--- Supplied data ---

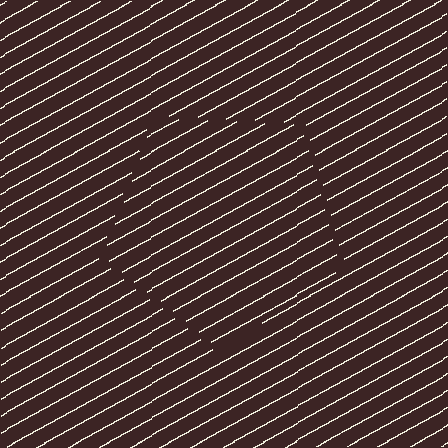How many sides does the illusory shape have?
5 sides — the line-ends trace a pentagon.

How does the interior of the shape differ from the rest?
The interior of the shape contains the same grating, shifted by half a period — the contour is defined by the phase discontinuity where line-ends from the inner and outer gratings abut.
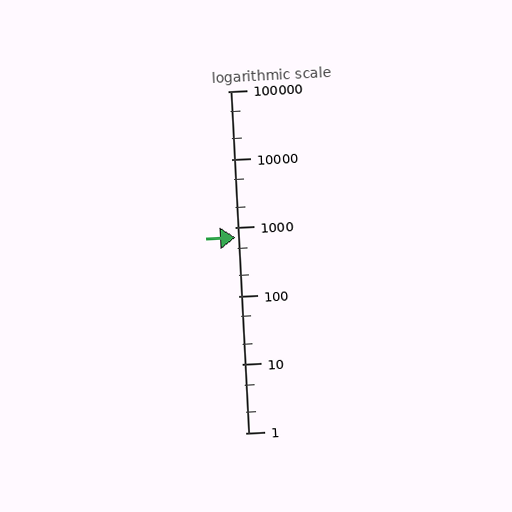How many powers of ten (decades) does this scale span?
The scale spans 5 decades, from 1 to 100000.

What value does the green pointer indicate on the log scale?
The pointer indicates approximately 730.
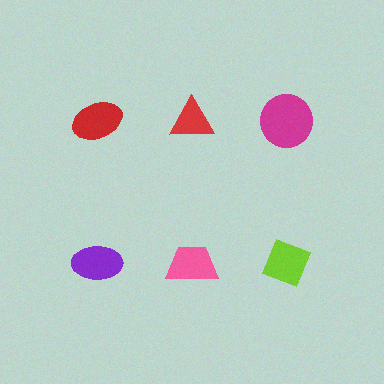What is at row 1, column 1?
A red ellipse.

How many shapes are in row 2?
3 shapes.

---

Task description. Everything from the line containing "How does the" through the last line of the entries is to be output exactly as written, minus any pictures.

Correct result.
How does the interior of the shape differ from the rest?
The interior of the shape contains the same grating, shifted by half a period — the contour is defined by the phase discontinuity where line-ends from the inner and outer gratings abut.
How many powers of ten (decades) does this scale span?
The scale spans 5 decades, from 1 to 100000.

What value does the green pointer indicate on the log scale?
The pointer indicates approximately 730.
What is at row 1, column 1?
A red ellipse.

How many shapes are in row 2?
3 shapes.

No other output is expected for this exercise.